* _Short exercise_: Without the pictures, return all of the material exactly as written.

[Collected data entries]
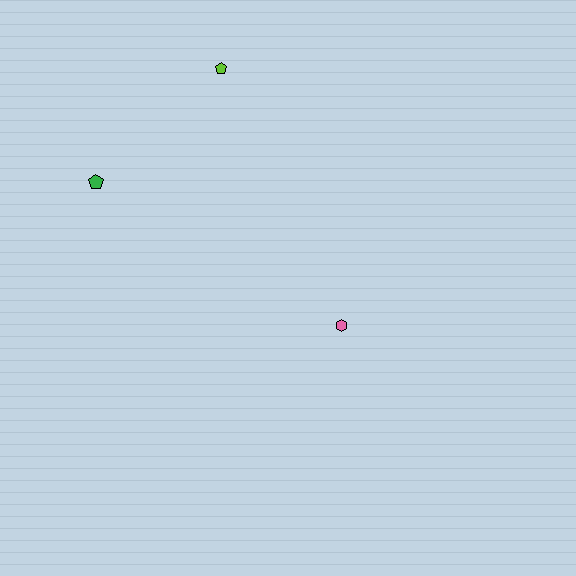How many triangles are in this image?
There are no triangles.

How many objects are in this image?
There are 3 objects.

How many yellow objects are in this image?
There are no yellow objects.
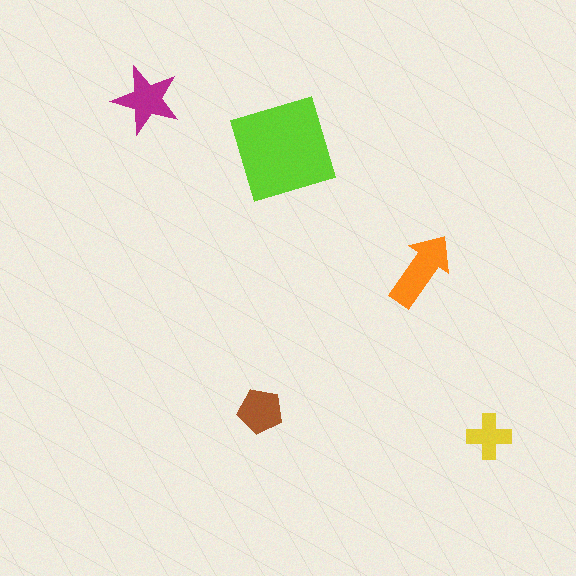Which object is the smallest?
The yellow cross.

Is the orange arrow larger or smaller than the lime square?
Smaller.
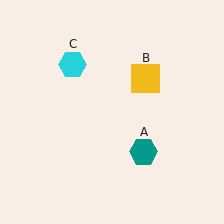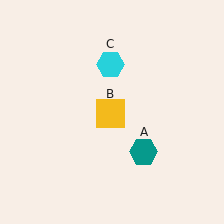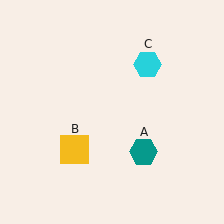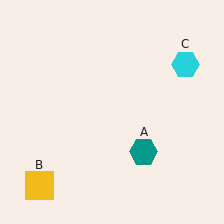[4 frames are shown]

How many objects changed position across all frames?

* _Solution below_:
How many triangles are in this image?
There are no triangles.

How many objects are in this image?
There are 3 objects.

How many yellow objects are in this image?
There are no yellow objects.
Which object is the smallest?
The yellow cross.

Is the orange arrow larger or smaller than the lime square?
Smaller.
[4 frames are shown]

How many objects changed position across all frames?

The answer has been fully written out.